Task to complete: Reproduce only the lines that begin at the line with "What shape is" and run to the end of the entries; omit every picture.

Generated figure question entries
===
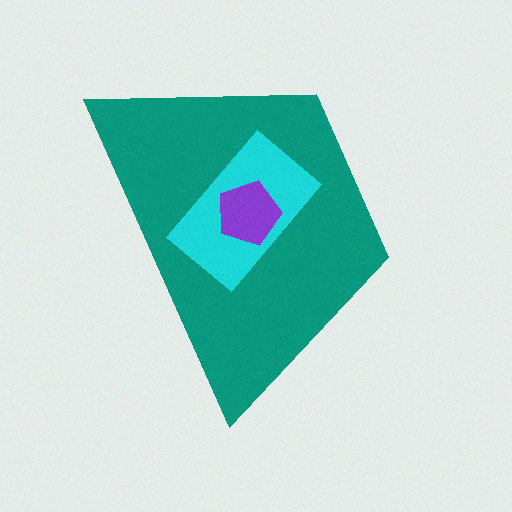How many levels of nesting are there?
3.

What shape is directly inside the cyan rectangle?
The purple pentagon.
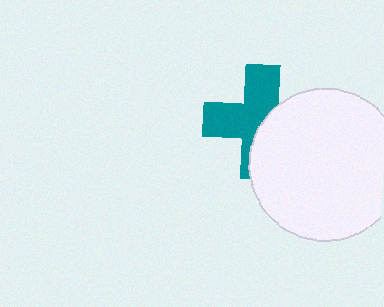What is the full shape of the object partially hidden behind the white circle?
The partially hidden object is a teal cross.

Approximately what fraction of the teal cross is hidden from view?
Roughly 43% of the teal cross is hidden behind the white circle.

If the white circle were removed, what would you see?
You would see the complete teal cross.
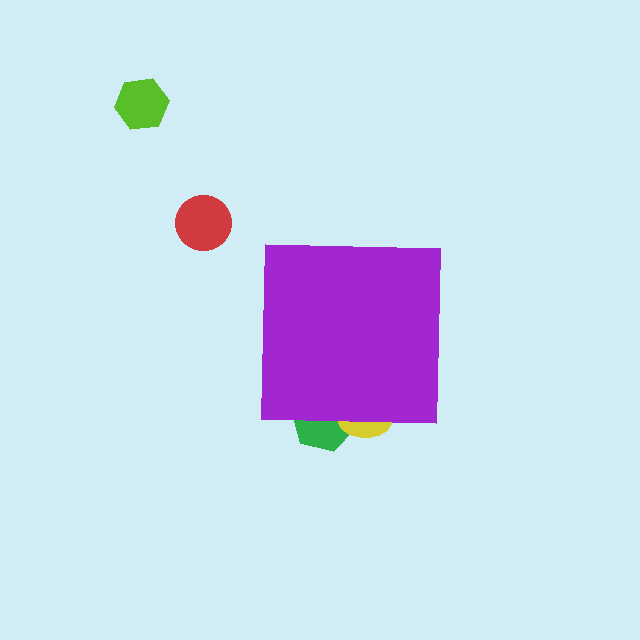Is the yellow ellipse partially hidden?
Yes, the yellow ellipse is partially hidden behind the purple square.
===
Exercise output:
What shape is directly inside the cyan rectangle?
The purple pentagon.
What is the full shape of the object partially hidden behind the white circle?
The partially hidden object is a teal cross.

Approximately what fraction of the teal cross is hidden from view?
Roughly 43% of the teal cross is hidden behind the white circle.

If the white circle were removed, what would you see?
You would see the complete teal cross.
Is the yellow ellipse partially hidden?
Yes, the yellow ellipse is partially hidden behind the purple square.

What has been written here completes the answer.